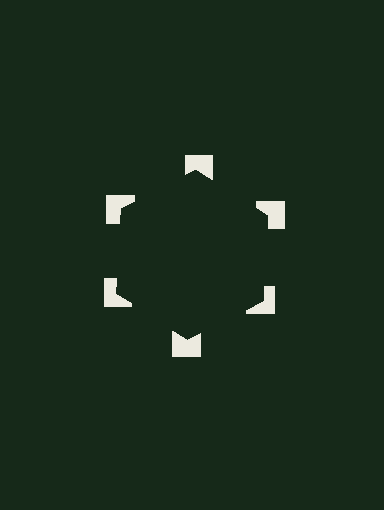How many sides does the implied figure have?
6 sides.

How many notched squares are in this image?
There are 6 — one at each vertex of the illusory hexagon.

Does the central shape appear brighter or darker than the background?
It typically appears slightly darker than the background, even though no actual brightness change is drawn.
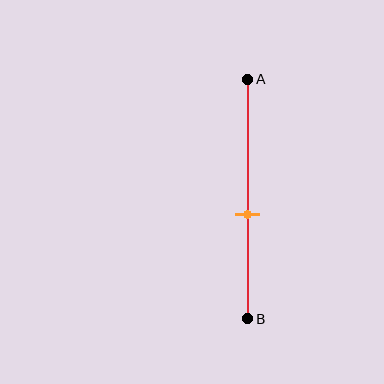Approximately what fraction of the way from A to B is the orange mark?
The orange mark is approximately 55% of the way from A to B.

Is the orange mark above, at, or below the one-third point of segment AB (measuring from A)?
The orange mark is below the one-third point of segment AB.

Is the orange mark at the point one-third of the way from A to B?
No, the mark is at about 55% from A, not at the 33% one-third point.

━━━

Skip the images and write out the rest of the listing exactly.

How many sides does the implied figure have?
6 sides.

How many notched squares are in this image?
There are 6 — one at each vertex of the illusory hexagon.

Does the central shape appear brighter or darker than the background?
It typically appears slightly darker than the background, even though no actual brightness change is drawn.
Approximately what fraction of the way from A to B is the orange mark?
The orange mark is approximately 55% of the way from A to B.

Is the orange mark above, at, or below the one-third point of segment AB (measuring from A)?
The orange mark is below the one-third point of segment AB.

Is the orange mark at the point one-third of the way from A to B?
No, the mark is at about 55% from A, not at the 33% one-third point.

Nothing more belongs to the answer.